*Problem statement*: Nothing but the lines from the one containing "What is the approximate midpoint between points G" through the last line should be written out, please, exactly as they stand.

*Dataset rows*:
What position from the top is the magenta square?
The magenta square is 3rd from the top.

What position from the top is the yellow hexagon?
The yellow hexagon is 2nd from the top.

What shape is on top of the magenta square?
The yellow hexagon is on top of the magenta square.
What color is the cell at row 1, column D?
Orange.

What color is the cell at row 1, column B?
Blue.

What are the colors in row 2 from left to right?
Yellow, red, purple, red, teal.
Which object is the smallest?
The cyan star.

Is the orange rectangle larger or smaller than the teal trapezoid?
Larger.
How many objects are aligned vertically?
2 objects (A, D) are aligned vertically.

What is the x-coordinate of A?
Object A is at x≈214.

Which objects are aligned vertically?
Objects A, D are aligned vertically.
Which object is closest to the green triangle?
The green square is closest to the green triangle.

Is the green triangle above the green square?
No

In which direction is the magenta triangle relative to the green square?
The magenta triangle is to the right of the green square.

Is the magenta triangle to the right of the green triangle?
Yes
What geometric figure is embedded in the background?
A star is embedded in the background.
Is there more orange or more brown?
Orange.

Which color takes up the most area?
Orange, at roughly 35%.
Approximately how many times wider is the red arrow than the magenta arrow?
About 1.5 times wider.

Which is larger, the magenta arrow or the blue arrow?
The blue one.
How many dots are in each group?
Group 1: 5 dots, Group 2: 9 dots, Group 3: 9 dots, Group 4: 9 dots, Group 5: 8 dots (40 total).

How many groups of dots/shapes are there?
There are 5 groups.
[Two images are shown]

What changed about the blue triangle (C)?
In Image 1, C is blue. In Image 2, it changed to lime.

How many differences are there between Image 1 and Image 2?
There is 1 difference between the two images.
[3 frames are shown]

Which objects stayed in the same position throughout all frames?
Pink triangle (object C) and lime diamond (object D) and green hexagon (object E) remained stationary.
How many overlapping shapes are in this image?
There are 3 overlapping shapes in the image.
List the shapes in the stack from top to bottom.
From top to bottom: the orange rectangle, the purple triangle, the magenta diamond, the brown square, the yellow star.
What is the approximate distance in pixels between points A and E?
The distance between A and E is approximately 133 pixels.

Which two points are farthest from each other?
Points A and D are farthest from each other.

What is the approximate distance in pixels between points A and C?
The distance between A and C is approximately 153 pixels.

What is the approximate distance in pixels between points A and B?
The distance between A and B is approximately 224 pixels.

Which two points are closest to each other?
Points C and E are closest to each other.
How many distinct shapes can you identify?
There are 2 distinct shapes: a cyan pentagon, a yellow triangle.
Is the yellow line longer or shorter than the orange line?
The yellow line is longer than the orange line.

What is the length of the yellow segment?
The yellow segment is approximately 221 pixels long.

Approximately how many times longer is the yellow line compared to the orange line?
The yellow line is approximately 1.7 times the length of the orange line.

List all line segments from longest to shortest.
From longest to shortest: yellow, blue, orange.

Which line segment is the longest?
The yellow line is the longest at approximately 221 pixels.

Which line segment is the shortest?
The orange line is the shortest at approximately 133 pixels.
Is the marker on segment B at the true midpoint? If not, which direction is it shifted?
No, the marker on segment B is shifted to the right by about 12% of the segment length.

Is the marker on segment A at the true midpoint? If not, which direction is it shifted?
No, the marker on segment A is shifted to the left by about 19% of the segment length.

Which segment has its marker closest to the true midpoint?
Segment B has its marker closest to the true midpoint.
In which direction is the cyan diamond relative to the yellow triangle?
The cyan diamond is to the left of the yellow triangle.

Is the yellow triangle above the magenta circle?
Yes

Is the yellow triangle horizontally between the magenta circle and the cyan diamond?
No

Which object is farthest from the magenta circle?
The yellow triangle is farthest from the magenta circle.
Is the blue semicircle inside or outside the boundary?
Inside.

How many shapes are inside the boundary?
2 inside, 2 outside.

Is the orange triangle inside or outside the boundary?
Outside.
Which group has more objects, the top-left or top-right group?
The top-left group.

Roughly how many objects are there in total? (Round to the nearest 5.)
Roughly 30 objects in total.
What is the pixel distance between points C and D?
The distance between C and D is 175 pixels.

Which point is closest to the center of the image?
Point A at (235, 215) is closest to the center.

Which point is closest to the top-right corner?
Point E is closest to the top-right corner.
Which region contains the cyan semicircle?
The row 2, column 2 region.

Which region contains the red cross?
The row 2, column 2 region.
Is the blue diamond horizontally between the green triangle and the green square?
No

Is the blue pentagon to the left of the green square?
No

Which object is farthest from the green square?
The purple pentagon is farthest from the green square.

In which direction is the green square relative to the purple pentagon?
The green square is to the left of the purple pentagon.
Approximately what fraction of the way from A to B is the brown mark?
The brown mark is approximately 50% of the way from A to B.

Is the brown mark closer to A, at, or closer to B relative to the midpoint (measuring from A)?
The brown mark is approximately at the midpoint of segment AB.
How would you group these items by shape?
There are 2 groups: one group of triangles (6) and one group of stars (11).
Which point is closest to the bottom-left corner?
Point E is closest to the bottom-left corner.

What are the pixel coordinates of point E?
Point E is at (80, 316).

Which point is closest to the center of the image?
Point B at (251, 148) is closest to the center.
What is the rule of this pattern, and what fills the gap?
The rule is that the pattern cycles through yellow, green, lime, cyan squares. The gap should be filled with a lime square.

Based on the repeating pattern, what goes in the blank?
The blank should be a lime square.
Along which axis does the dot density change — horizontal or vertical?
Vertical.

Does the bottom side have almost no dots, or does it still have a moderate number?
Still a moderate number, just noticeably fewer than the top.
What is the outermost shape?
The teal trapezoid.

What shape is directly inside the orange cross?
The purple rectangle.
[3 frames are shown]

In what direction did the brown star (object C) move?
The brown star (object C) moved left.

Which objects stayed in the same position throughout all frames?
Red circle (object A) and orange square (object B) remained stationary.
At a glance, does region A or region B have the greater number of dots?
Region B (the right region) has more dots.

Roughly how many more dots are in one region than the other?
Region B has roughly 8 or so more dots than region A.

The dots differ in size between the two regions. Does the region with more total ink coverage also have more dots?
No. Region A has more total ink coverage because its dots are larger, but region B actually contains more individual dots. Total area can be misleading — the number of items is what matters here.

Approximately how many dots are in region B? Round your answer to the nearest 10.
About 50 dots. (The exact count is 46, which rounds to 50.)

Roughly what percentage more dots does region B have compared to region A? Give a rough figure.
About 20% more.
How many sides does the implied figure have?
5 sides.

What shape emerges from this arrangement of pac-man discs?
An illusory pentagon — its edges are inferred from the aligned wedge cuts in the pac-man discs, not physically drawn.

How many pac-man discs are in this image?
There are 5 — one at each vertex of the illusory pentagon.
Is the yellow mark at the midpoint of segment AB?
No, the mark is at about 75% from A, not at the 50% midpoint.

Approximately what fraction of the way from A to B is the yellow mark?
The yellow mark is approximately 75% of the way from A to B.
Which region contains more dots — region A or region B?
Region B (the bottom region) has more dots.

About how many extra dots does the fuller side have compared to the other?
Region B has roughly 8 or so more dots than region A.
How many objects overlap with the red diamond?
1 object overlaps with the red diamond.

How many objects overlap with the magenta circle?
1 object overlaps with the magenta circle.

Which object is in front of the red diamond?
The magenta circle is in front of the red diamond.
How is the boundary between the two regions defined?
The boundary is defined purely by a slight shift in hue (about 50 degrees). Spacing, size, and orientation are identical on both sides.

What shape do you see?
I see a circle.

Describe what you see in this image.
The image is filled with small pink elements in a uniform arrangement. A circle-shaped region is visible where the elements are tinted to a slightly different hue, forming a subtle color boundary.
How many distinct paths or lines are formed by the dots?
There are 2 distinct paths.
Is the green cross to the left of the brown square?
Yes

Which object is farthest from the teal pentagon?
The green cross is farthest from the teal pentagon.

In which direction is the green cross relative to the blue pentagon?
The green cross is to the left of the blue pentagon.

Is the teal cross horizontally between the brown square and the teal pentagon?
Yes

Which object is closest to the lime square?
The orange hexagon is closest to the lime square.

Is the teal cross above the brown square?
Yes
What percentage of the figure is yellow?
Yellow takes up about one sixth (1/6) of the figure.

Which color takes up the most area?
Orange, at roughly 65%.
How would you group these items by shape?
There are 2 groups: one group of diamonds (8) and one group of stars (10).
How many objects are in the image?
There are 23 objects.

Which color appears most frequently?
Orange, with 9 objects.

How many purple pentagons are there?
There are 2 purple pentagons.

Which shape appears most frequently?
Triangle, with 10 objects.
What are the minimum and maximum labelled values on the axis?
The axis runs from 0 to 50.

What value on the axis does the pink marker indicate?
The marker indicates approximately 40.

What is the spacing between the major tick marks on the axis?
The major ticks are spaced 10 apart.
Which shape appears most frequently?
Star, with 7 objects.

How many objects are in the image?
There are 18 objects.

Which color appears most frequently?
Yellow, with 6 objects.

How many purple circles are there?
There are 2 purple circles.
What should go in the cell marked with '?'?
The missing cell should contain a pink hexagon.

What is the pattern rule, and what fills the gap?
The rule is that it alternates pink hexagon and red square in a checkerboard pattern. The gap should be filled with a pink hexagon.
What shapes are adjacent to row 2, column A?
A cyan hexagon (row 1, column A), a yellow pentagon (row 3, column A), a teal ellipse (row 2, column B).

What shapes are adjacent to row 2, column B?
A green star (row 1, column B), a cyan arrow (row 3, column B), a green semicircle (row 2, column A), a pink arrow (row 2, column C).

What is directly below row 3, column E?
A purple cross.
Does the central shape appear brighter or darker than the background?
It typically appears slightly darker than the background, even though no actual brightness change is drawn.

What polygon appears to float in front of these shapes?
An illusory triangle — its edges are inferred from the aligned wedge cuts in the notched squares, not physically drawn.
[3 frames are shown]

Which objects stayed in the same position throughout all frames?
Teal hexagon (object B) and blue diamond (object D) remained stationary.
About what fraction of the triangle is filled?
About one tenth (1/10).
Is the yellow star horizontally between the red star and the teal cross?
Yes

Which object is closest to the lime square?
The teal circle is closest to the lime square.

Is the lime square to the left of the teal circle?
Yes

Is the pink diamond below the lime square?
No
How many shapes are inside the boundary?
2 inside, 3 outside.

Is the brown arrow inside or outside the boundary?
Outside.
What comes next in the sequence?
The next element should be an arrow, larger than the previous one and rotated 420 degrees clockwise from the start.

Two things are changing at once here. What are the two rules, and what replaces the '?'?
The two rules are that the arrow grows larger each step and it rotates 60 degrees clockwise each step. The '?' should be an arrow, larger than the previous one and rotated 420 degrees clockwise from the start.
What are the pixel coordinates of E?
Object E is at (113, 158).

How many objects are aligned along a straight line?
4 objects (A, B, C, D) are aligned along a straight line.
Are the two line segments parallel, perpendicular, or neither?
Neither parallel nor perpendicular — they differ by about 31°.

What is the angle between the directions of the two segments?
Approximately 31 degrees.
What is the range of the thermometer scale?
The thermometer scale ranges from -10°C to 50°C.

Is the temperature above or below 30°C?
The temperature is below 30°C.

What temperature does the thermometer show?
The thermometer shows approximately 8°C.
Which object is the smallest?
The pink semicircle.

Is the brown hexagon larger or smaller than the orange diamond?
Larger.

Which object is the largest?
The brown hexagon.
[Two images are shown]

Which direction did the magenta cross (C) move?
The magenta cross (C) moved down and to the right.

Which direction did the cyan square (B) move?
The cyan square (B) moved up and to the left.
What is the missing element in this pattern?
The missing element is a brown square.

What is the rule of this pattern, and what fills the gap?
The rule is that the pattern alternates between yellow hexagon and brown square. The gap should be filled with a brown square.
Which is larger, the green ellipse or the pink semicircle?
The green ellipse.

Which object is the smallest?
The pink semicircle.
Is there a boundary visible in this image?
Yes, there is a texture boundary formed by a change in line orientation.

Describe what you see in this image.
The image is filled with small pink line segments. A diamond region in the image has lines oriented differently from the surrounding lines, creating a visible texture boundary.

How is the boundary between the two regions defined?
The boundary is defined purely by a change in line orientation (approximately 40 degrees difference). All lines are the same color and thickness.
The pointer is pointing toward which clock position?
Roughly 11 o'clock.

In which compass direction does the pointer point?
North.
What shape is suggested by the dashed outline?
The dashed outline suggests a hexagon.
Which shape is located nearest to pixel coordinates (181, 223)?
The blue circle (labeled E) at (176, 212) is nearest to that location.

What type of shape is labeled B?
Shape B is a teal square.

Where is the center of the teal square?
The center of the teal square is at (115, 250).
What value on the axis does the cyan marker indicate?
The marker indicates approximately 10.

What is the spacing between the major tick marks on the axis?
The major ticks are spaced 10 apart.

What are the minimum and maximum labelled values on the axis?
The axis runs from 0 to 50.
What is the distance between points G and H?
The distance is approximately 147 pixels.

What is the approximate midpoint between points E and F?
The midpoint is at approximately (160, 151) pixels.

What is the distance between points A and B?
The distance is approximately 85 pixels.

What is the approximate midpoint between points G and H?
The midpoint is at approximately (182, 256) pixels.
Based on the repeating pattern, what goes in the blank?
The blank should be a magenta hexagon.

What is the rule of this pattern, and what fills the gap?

*Answer for this exercise*:
What is the approximate midpoint between points G and H?
The midpoint is at approximately (182, 256) pixels.
Based on the repeating pattern, what goes in the blank?
The blank should be a magenta hexagon.

What is the rule of this pattern, and what fills the gap?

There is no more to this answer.